§ REQUIRED TASK: Leave the pictures out. Return all other data exactly.

(Question entries about shapes)
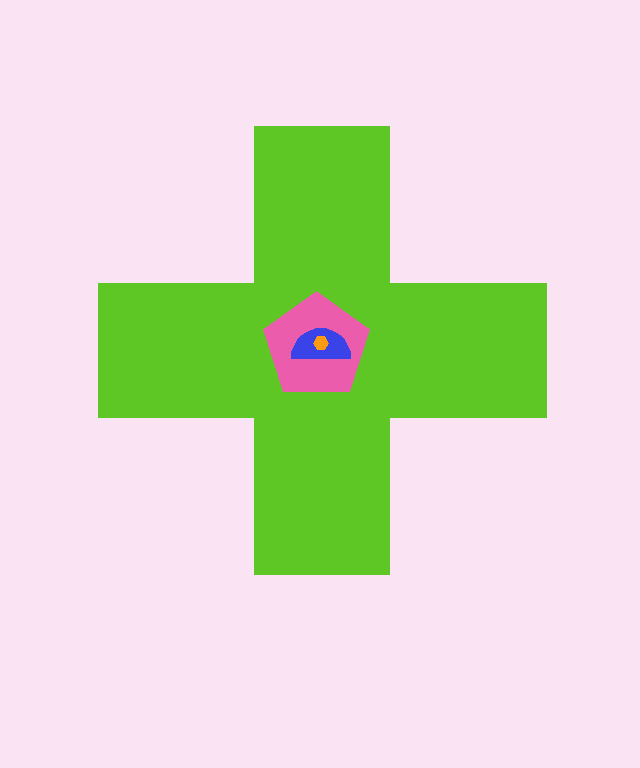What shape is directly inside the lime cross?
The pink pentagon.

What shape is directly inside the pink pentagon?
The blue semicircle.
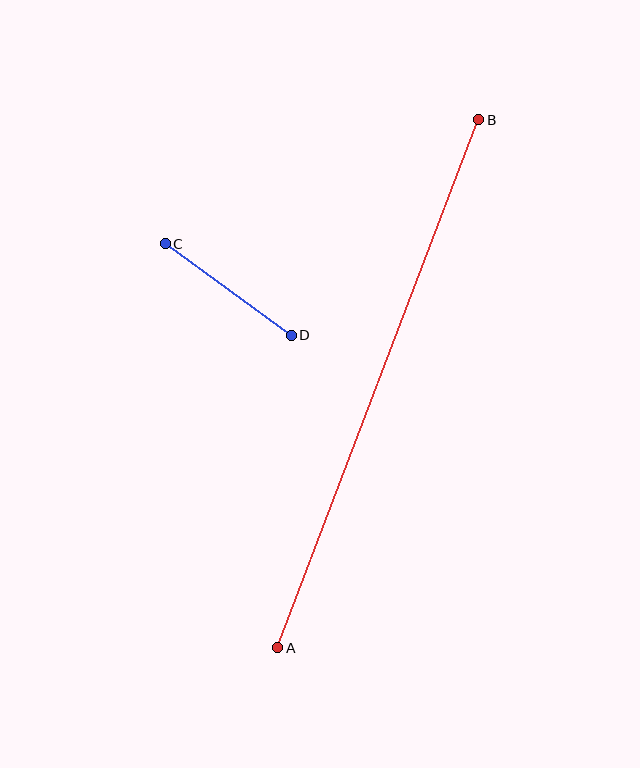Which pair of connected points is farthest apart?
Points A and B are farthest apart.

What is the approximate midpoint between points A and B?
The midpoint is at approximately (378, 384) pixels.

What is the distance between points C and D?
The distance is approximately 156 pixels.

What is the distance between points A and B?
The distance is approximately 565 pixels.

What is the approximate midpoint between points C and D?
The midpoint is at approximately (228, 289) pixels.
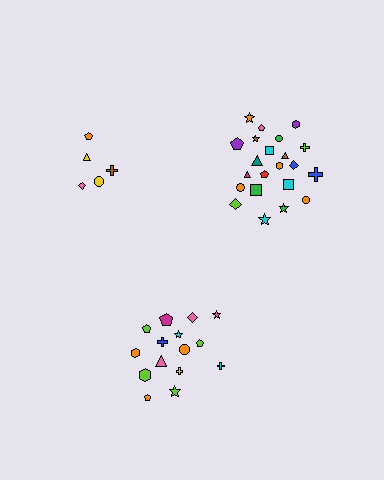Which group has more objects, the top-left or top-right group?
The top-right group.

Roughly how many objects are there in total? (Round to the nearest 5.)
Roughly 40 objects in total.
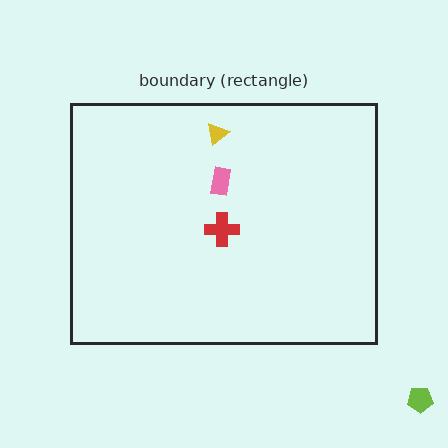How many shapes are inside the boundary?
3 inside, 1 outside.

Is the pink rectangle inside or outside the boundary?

§ TASK RESULT:
What shape is directly inside the lime cross?
The pink pentagon.

What shape is directly inside the pink pentagon?
The blue semicircle.
Which pair of connected points is farthest apart?
Points A and B are farthest apart.

What is the approximate midpoint between points A and B?
The midpoint is at approximately (378, 384) pixels.

What is the distance between points C and D?
The distance is approximately 156 pixels.

What is the distance between points A and B?
The distance is approximately 565 pixels.

What is the approximate midpoint between points C and D?
The midpoint is at approximately (228, 289) pixels.
Which group has more objects, the top-left or top-right group?
The top-right group.

Roughly how many objects are there in total? (Round to the nearest 5.)
Roughly 40 objects in total.
How many shapes are inside the boundary?
3 inside, 1 outside.

Is the pink rectangle inside or outside the boundary?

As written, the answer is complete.